Find the line containing "In what direction", then return it and every line after it through the end of the records, exactly. Leave out pictures.

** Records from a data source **
_ _ _ _ _

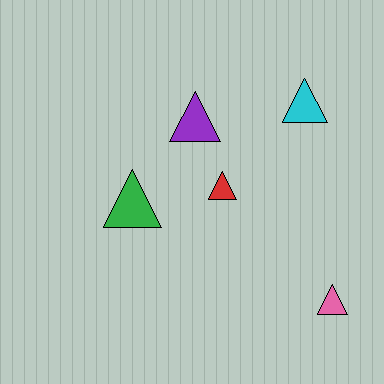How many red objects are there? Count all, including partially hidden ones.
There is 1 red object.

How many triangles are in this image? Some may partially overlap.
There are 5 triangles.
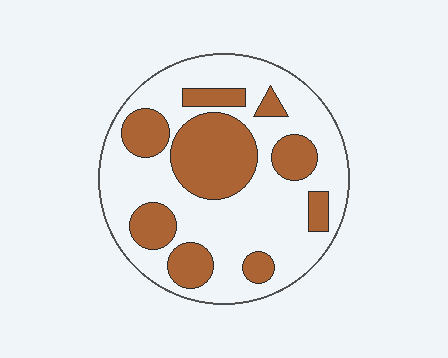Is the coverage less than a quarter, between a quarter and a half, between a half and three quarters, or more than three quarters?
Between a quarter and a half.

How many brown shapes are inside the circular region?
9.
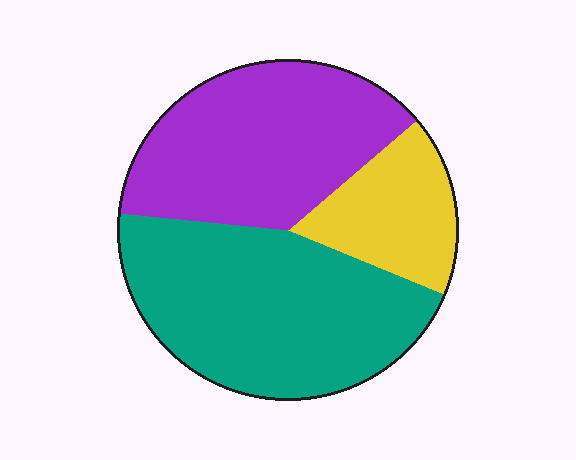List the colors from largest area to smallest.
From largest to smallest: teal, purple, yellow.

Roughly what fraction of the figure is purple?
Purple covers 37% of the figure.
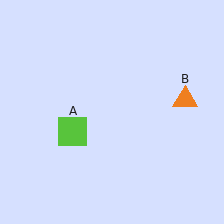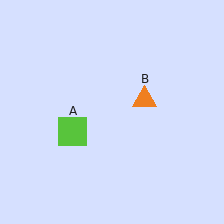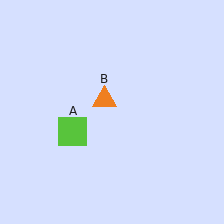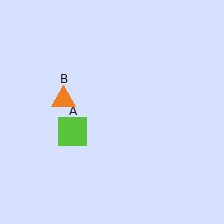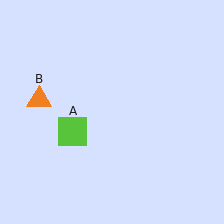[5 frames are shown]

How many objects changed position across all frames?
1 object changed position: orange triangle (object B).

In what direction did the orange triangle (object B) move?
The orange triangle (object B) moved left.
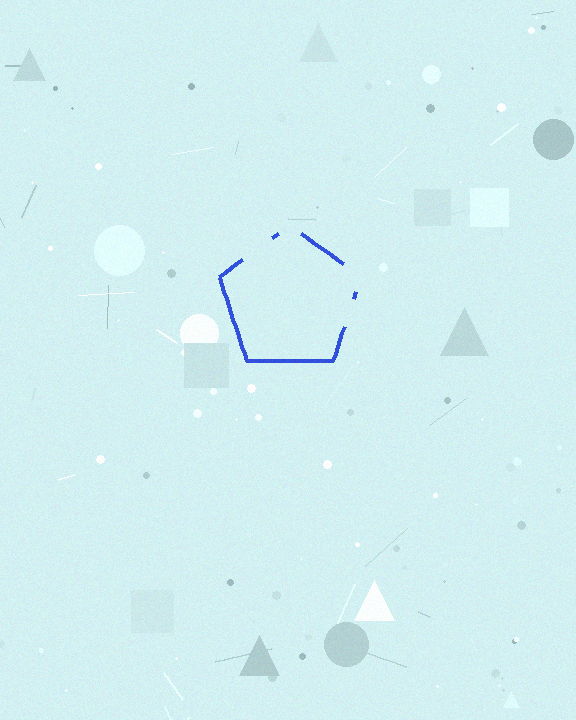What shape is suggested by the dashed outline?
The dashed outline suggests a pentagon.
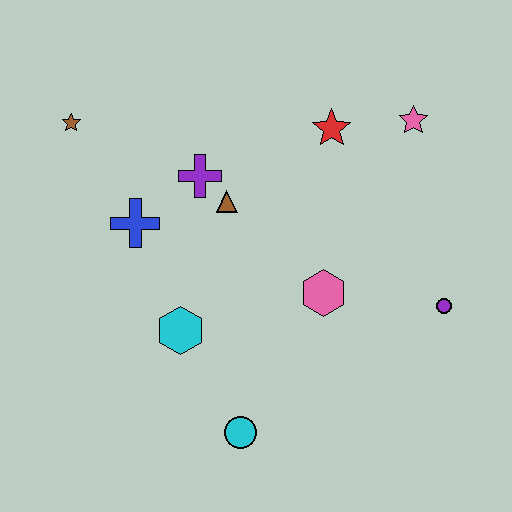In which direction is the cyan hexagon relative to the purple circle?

_ _ _ _ _

** Answer **
In what direction did the orange triangle (object B) move?
The orange triangle (object B) moved left.
What shape is suggested by the dashed outline?
The dashed outline suggests a pentagon.
In which direction is the cyan hexagon relative to the purple circle?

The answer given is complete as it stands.